Raw data:
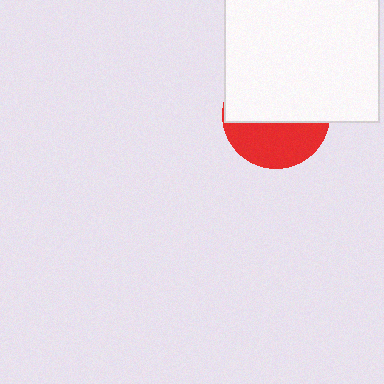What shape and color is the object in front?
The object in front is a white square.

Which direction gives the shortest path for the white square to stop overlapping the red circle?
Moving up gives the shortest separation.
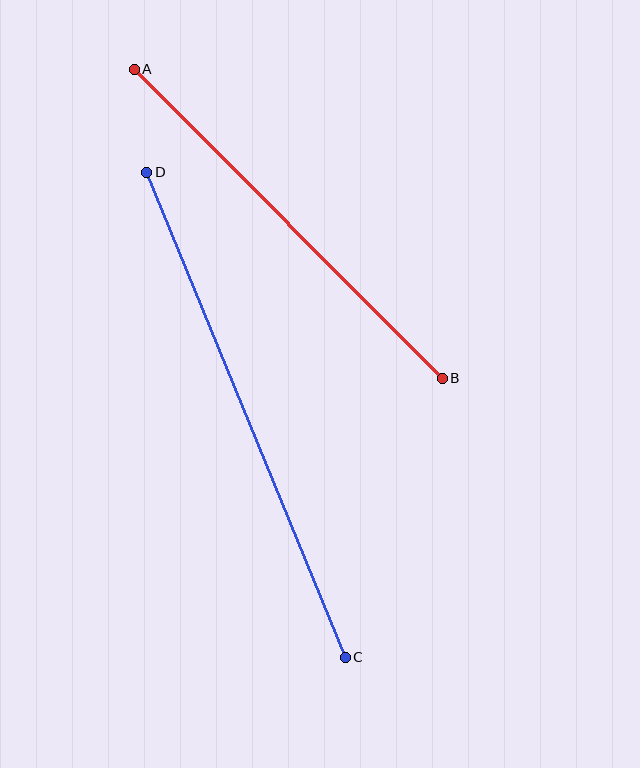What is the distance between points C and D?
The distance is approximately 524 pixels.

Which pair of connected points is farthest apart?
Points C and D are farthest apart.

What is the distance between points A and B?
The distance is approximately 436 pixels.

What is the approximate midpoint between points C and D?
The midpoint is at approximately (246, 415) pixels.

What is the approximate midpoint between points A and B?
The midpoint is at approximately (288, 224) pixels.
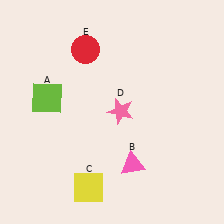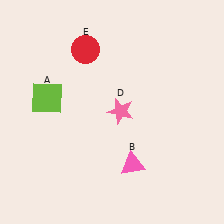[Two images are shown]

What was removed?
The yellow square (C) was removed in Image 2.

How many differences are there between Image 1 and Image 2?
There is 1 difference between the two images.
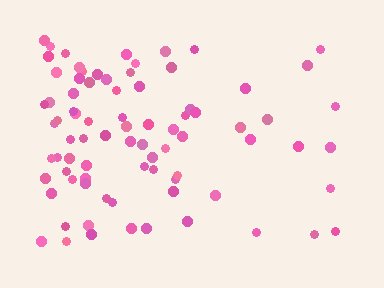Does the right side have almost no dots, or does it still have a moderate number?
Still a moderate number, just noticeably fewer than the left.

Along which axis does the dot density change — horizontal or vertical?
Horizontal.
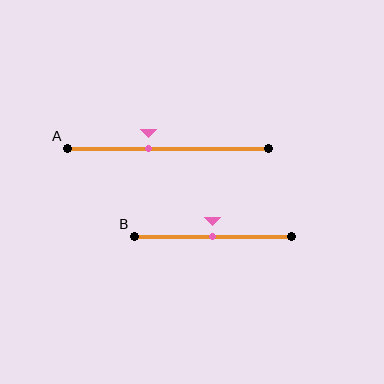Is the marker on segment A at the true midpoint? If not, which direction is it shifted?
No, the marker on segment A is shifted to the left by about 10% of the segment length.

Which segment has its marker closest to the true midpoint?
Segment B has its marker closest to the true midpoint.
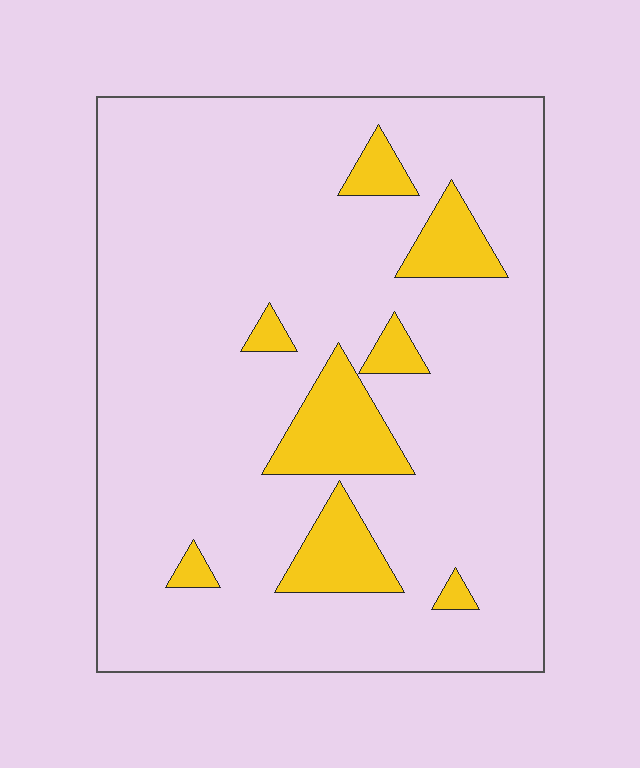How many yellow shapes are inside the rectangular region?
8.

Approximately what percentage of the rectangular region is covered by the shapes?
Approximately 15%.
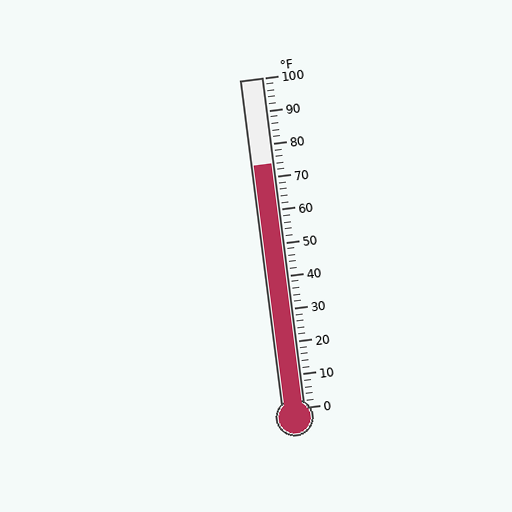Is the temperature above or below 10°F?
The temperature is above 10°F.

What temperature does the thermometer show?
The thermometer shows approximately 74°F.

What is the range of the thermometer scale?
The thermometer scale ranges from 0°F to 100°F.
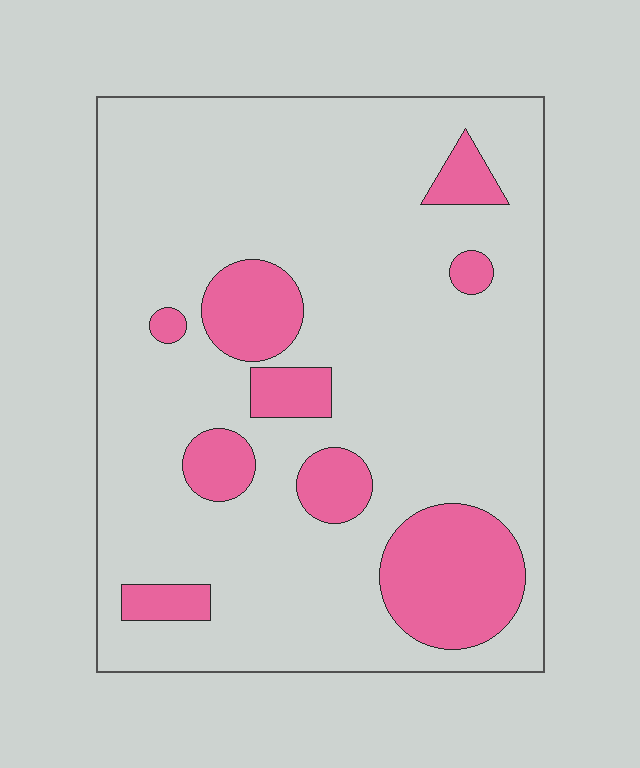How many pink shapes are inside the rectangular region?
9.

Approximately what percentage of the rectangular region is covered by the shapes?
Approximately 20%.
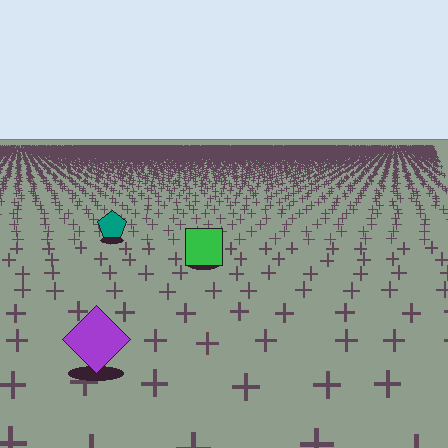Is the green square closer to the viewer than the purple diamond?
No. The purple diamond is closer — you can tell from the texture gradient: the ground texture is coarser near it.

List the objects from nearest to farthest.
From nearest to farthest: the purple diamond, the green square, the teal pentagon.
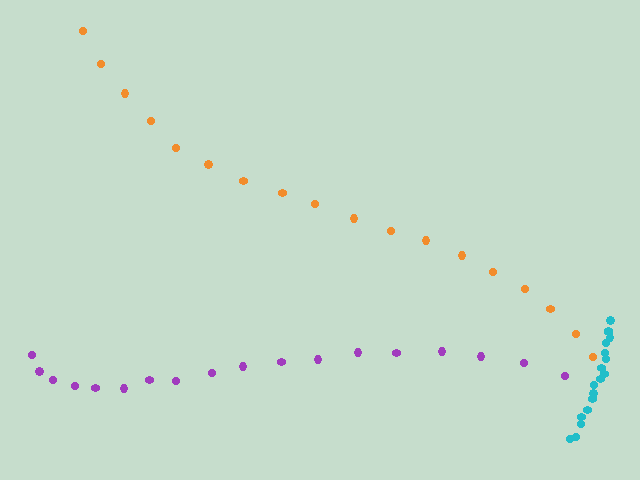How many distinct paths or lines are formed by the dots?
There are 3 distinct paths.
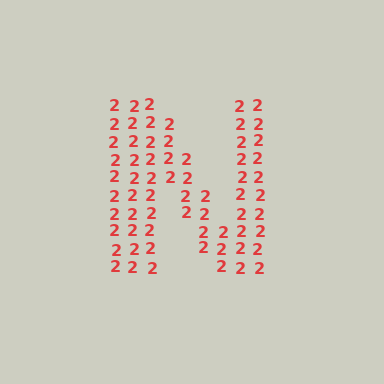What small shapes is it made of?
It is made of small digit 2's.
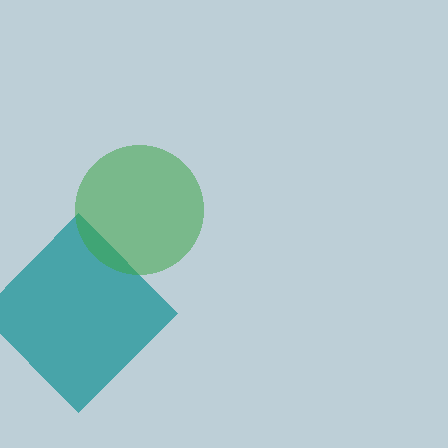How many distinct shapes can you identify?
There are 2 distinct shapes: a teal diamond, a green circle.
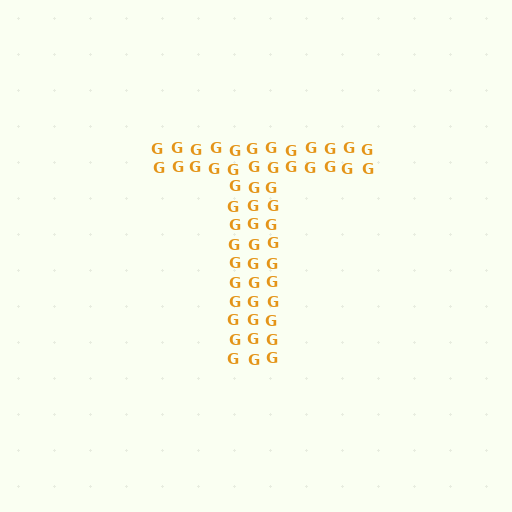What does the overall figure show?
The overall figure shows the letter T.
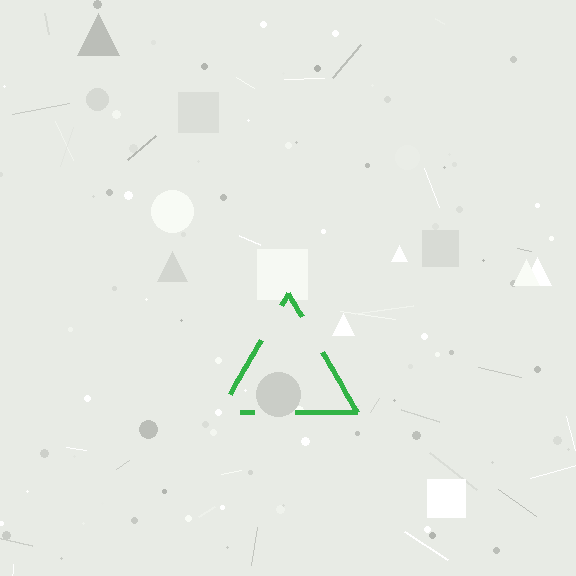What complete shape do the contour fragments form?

What you need to do: In the copy, leave out all pictures, and retype exactly each line from the one with "What is the range of the thermometer scale?" through the last line of the entries.

Written answer:
What is the range of the thermometer scale?
The thermometer scale ranges from 0°F to 100°F.
How many pink shapes are inside the rectangular region?
9.

Approximately what percentage of the rectangular region is covered by the shapes?
Approximately 20%.
Is the green square closer to the viewer than the purple diamond?
No. The purple diamond is closer — you can tell from the texture gradient: the ground texture is coarser near it.

List the objects from nearest to farthest.
From nearest to farthest: the purple diamond, the green square, the teal pentagon.
How many distinct paths or lines are formed by the dots?
There are 3 distinct paths.
What small shapes is it made of?
It is made of small digit 2's.
How many distinct shapes can you identify?
There are 2 distinct shapes: a teal diamond, a green circle.
What does the overall figure show?
The overall figure shows the letter T.
What complete shape do the contour fragments form?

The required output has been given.